▶ [PROBLEM REQUIREMENTS] From the line containing "What is the x-coordinate of G?" down to the last line of the records below, copy every line exactly. Leave out everything before it.

▶ [DATA SUPPLIED]

================================

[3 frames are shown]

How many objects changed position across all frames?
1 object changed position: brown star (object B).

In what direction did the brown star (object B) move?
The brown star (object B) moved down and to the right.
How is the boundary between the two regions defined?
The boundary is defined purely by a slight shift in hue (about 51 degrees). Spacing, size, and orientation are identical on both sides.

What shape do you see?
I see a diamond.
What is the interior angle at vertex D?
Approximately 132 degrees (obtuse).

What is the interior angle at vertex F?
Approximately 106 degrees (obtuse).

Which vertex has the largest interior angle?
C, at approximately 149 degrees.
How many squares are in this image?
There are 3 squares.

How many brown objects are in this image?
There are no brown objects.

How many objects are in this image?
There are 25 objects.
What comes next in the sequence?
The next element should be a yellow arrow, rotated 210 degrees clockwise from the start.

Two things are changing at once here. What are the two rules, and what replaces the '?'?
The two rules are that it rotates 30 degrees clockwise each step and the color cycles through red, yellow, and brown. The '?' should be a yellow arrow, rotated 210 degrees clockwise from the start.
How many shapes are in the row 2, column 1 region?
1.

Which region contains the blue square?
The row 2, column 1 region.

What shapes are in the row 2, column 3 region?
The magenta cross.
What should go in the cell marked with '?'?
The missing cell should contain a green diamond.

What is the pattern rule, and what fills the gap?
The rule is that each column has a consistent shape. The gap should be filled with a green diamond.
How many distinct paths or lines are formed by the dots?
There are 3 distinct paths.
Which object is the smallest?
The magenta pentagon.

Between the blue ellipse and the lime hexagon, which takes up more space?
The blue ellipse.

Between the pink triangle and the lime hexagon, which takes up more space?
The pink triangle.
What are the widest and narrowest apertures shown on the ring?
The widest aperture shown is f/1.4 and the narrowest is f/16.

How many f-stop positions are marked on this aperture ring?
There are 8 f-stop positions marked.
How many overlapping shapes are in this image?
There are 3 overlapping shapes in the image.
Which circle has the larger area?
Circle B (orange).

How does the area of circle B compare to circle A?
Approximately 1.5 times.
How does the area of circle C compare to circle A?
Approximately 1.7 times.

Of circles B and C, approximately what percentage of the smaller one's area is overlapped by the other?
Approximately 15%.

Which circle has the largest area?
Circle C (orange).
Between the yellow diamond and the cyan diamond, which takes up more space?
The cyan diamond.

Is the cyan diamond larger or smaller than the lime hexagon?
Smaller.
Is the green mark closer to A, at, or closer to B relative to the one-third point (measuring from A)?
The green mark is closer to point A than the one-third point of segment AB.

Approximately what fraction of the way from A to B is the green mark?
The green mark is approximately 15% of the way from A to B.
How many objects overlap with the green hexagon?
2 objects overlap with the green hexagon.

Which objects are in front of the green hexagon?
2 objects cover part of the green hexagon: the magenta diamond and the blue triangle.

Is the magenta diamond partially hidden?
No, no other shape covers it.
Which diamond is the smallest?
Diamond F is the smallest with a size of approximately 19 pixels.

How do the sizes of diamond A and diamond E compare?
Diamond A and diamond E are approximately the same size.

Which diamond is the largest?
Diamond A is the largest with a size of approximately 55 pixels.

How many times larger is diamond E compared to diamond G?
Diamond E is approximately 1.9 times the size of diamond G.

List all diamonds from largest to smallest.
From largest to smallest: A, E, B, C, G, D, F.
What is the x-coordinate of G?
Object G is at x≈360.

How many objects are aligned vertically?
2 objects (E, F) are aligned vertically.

================================

▶ [RIGHT ANSWER]
What is the x-coordinate of G?
Object G is at x≈360.

How many objects are aligned vertically?
2 objects (E, F) are aligned vertically.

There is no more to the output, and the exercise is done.